***** PROVIDED RECORDS *****

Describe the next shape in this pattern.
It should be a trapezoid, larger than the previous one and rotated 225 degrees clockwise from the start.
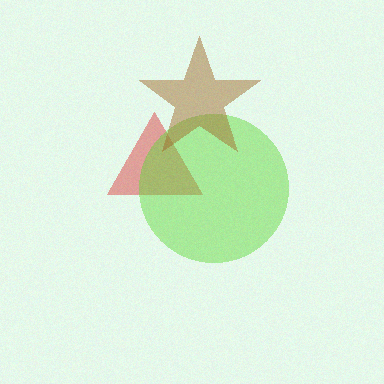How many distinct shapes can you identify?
There are 3 distinct shapes: a red triangle, a lime circle, a brown star.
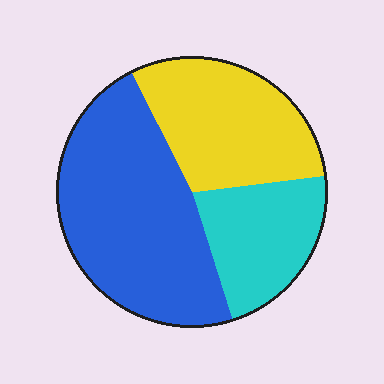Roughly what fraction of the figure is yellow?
Yellow takes up between a sixth and a third of the figure.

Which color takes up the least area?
Cyan, at roughly 20%.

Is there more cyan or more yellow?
Yellow.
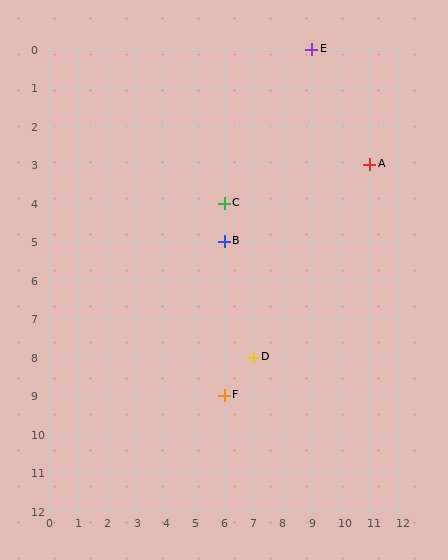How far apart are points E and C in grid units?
Points E and C are 3 columns and 4 rows apart (about 5.0 grid units diagonally).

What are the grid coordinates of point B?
Point B is at grid coordinates (6, 5).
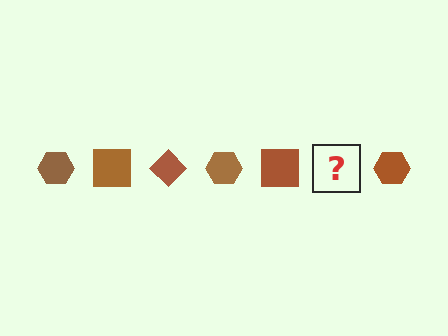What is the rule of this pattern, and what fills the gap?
The rule is that the pattern cycles through hexagon, square, diamond shapes in brown. The gap should be filled with a brown diamond.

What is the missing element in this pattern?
The missing element is a brown diamond.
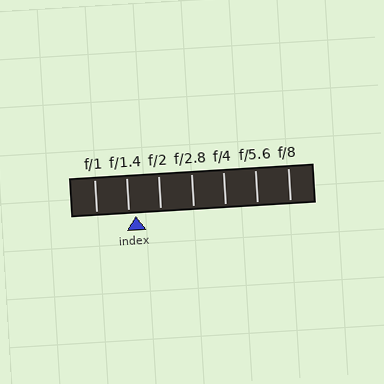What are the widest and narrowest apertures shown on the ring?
The widest aperture shown is f/1 and the narrowest is f/8.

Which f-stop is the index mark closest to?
The index mark is closest to f/1.4.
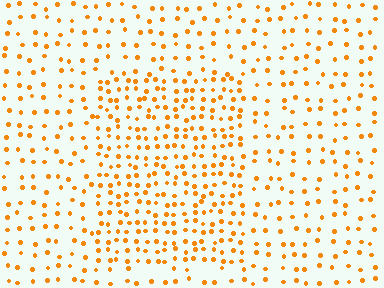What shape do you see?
I see a rectangle.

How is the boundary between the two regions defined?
The boundary is defined by a change in element density (approximately 1.9x ratio). All elements are the same color, size, and shape.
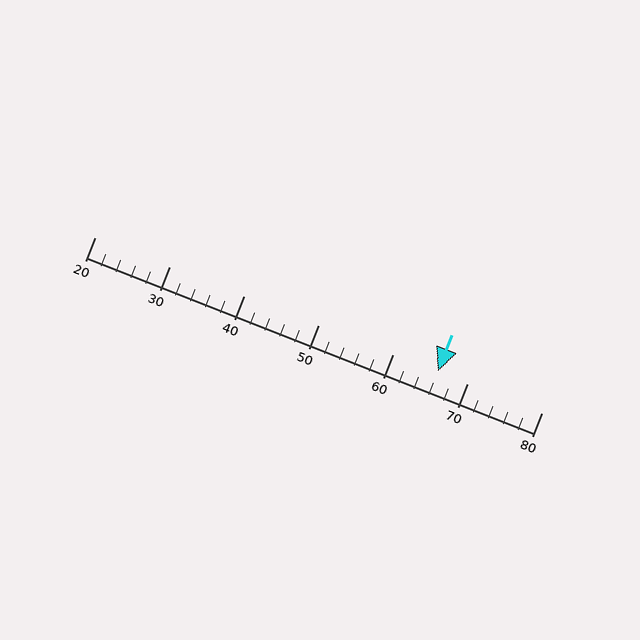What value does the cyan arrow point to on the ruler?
The cyan arrow points to approximately 66.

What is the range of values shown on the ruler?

*****

__GOAL__. Exactly the lines from the line with "What shape do you see?" through the last line of the listing, both included, should be extracted, and the pictures left behind.

__WRITTEN RESPONSE__.
What shape do you see?
I see a rectangle.

How is the boundary between the two regions defined?
The boundary is defined by a change in element density (approximately 1.9x ratio). All elements are the same color, size, and shape.
What value does the cyan arrow point to on the ruler?
The cyan arrow points to approximately 66.

What is the range of values shown on the ruler?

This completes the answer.